━━ Data shown ━━
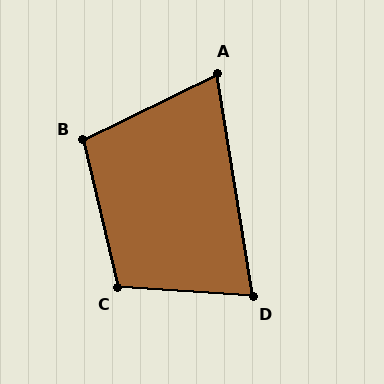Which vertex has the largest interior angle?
C, at approximately 107 degrees.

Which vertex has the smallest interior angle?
A, at approximately 73 degrees.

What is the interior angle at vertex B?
Approximately 103 degrees (obtuse).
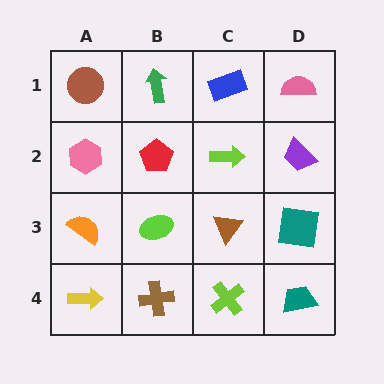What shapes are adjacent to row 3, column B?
A red pentagon (row 2, column B), a brown cross (row 4, column B), an orange semicircle (row 3, column A), a brown triangle (row 3, column C).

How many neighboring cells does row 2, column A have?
3.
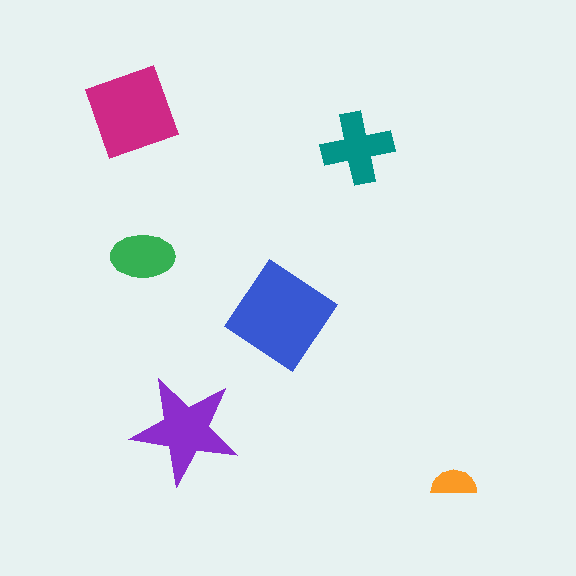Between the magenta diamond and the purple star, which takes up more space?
The magenta diamond.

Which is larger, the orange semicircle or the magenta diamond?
The magenta diamond.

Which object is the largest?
The blue diamond.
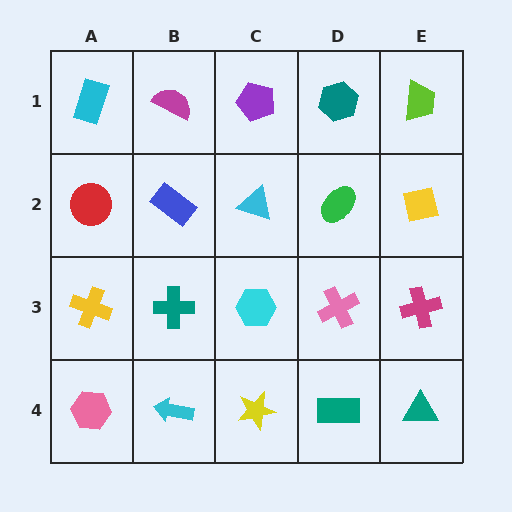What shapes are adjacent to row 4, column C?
A cyan hexagon (row 3, column C), a cyan arrow (row 4, column B), a teal rectangle (row 4, column D).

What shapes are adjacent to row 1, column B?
A blue rectangle (row 2, column B), a cyan rectangle (row 1, column A), a purple pentagon (row 1, column C).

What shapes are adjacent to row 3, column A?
A red circle (row 2, column A), a pink hexagon (row 4, column A), a teal cross (row 3, column B).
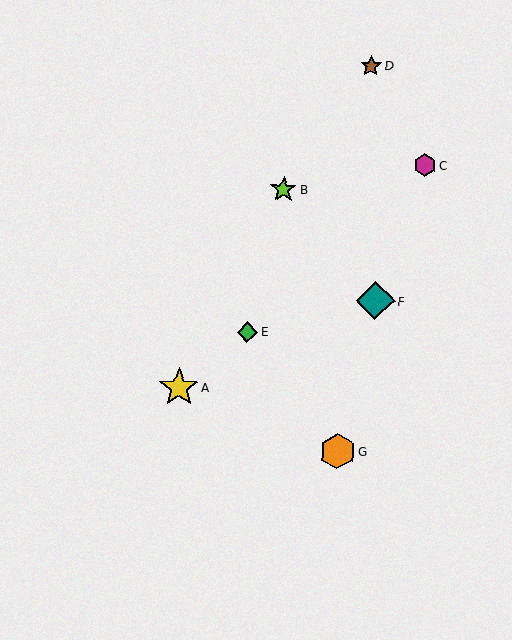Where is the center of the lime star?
The center of the lime star is at (284, 190).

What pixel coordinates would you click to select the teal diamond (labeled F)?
Click at (375, 301) to select the teal diamond F.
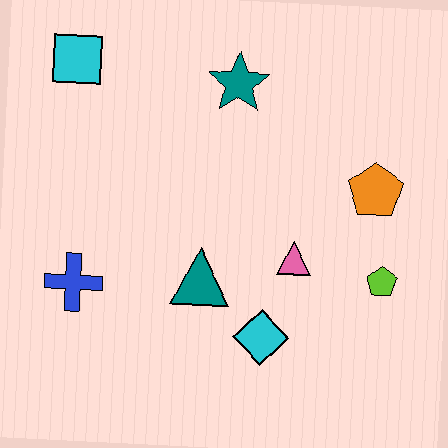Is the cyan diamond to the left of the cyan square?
No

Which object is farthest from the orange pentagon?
The cyan square is farthest from the orange pentagon.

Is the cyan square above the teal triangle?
Yes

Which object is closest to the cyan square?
The teal star is closest to the cyan square.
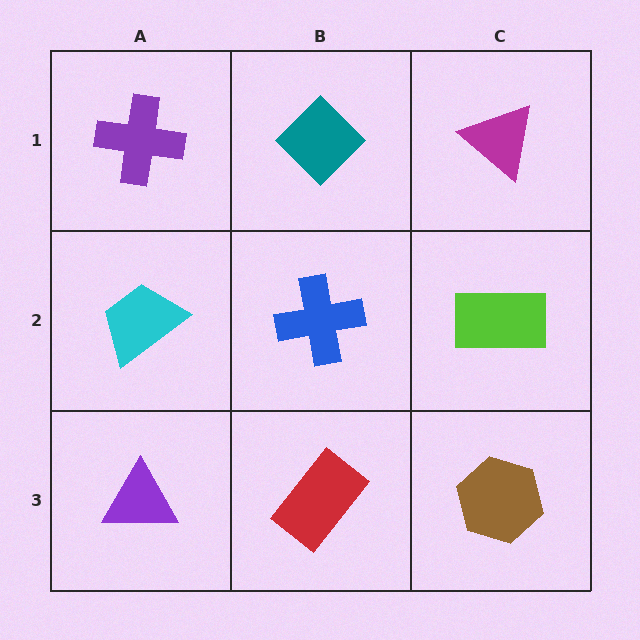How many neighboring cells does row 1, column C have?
2.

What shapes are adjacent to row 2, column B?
A teal diamond (row 1, column B), a red rectangle (row 3, column B), a cyan trapezoid (row 2, column A), a lime rectangle (row 2, column C).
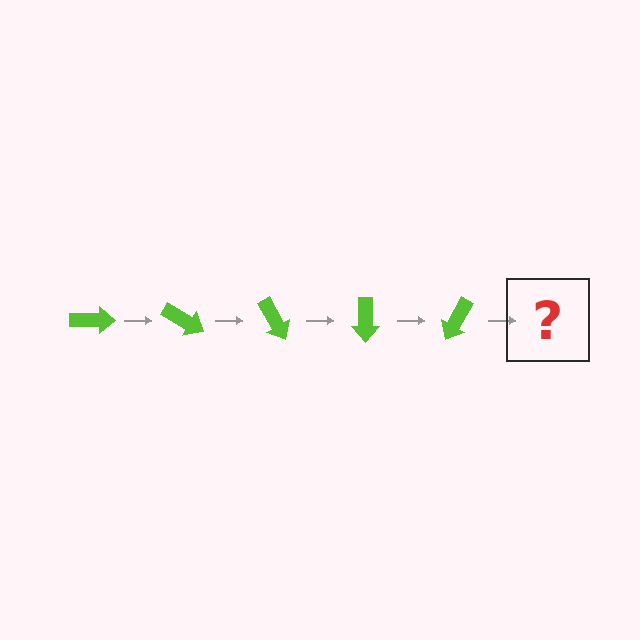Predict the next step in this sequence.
The next step is a lime arrow rotated 150 degrees clockwise.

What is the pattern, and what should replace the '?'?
The pattern is that the arrow rotates 30 degrees clockwise each step. The '?' should be a lime arrow rotated 150 degrees clockwise.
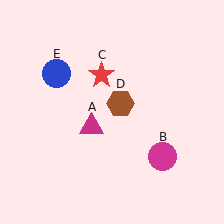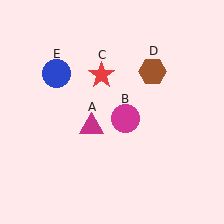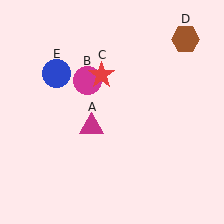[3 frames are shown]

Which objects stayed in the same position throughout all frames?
Magenta triangle (object A) and red star (object C) and blue circle (object E) remained stationary.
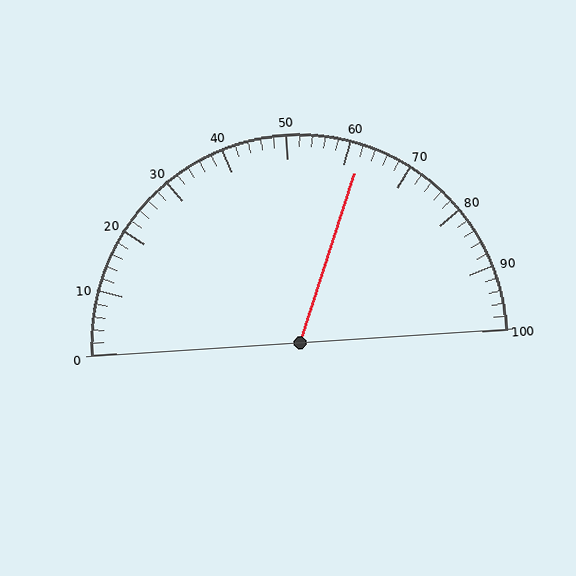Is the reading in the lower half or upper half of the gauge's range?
The reading is in the upper half of the range (0 to 100).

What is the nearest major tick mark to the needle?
The nearest major tick mark is 60.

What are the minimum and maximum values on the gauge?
The gauge ranges from 0 to 100.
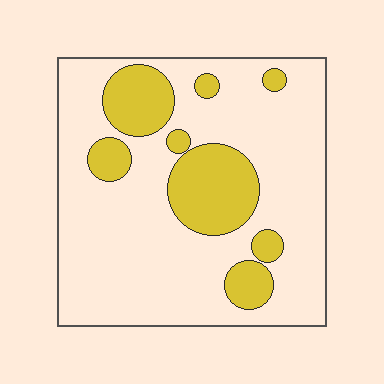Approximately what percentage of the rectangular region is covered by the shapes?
Approximately 25%.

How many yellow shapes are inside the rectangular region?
8.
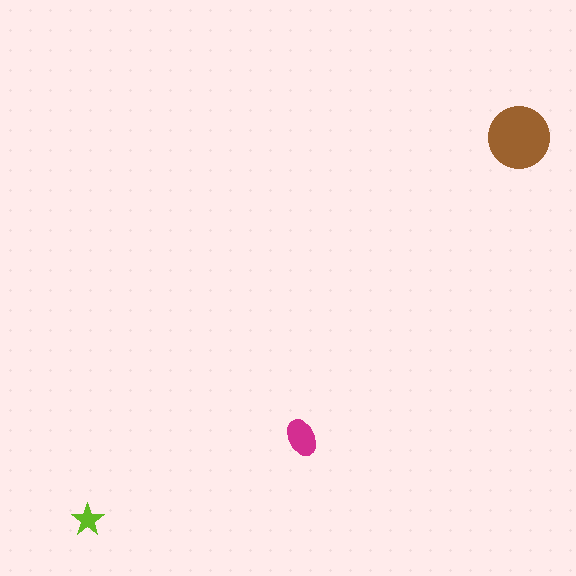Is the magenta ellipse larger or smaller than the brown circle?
Smaller.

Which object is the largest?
The brown circle.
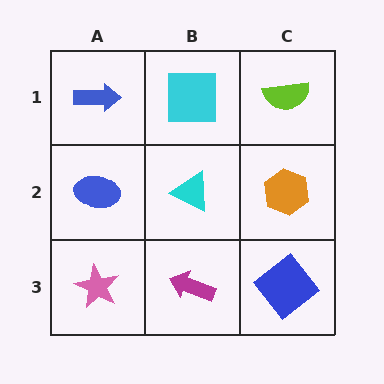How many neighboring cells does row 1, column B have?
3.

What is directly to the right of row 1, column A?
A cyan square.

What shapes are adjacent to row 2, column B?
A cyan square (row 1, column B), a magenta arrow (row 3, column B), a blue ellipse (row 2, column A), an orange hexagon (row 2, column C).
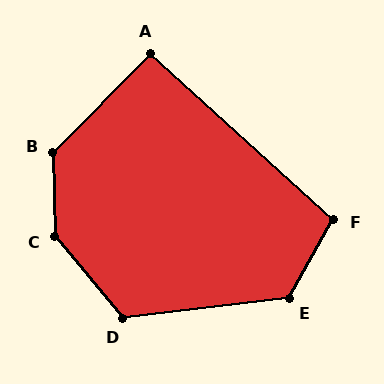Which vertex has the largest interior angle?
C, at approximately 142 degrees.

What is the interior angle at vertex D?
Approximately 123 degrees (obtuse).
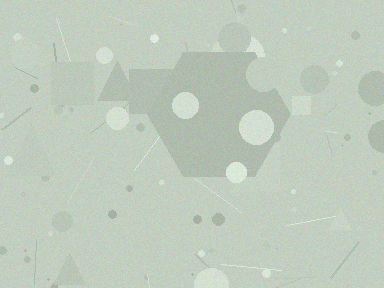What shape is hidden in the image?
A hexagon is hidden in the image.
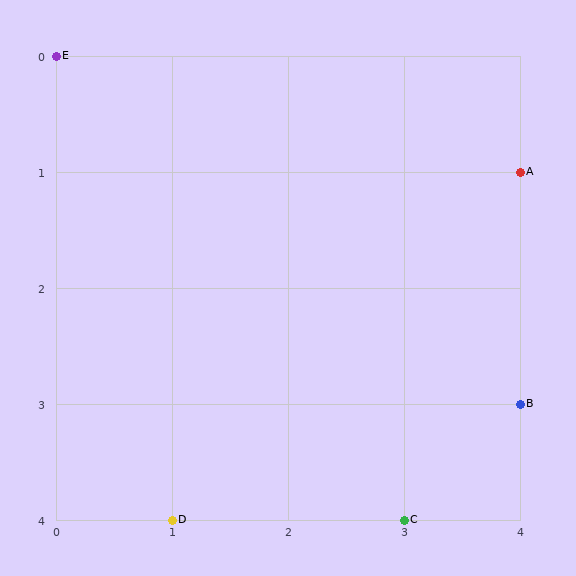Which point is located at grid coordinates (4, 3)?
Point B is at (4, 3).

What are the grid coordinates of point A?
Point A is at grid coordinates (4, 1).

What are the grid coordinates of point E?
Point E is at grid coordinates (0, 0).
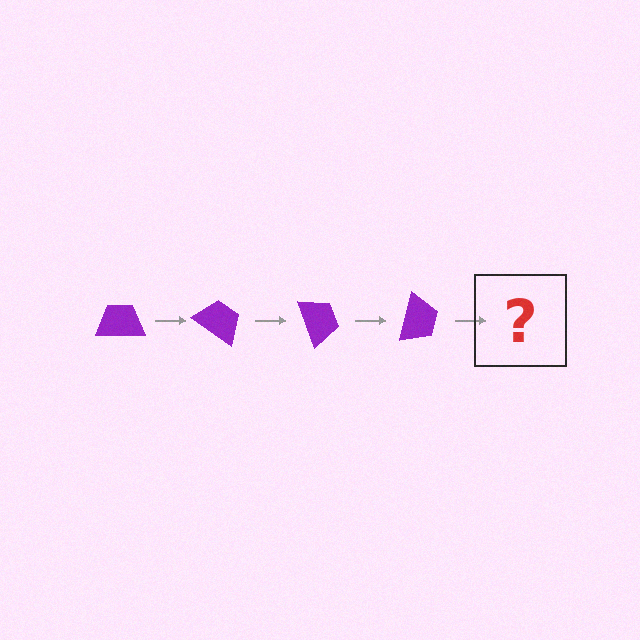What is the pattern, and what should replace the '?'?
The pattern is that the trapezoid rotates 35 degrees clockwise each step. The '?' should be a purple trapezoid rotated 140 degrees clockwise.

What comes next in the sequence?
The next element should be a purple trapezoid rotated 140 degrees clockwise.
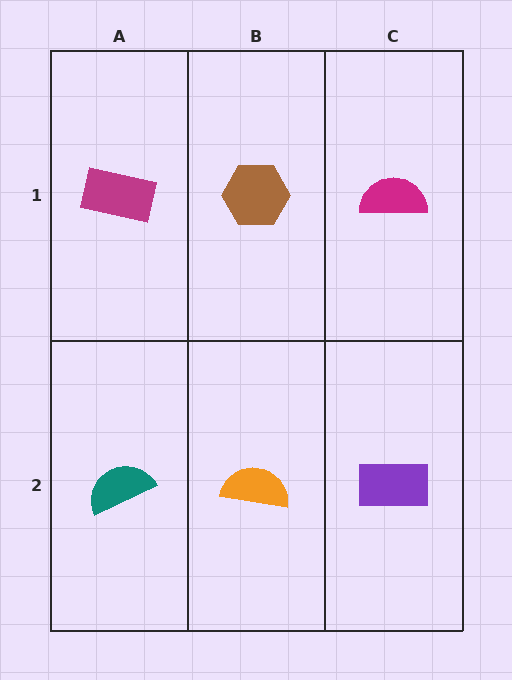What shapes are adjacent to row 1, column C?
A purple rectangle (row 2, column C), a brown hexagon (row 1, column B).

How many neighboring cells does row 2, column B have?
3.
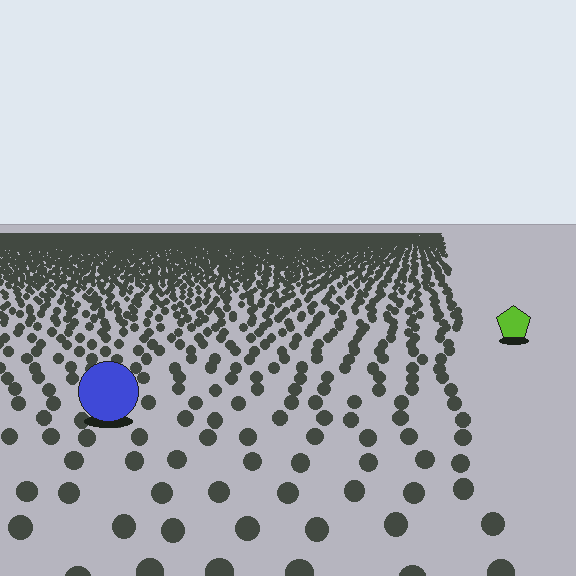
━━━
Task brief:
Every picture stays out; reproduce exactly the lines from the one with "What comes next in the sequence?" through the last line of the data above.

Solution to the exercise:
What comes next in the sequence?
The next element should be a purple trapezoid rotated 140 degrees clockwise.
What shapes are adjacent to row 1, column C?
A purple rectangle (row 2, column C), a brown hexagon (row 1, column B).

How many neighboring cells does row 2, column B have?
3.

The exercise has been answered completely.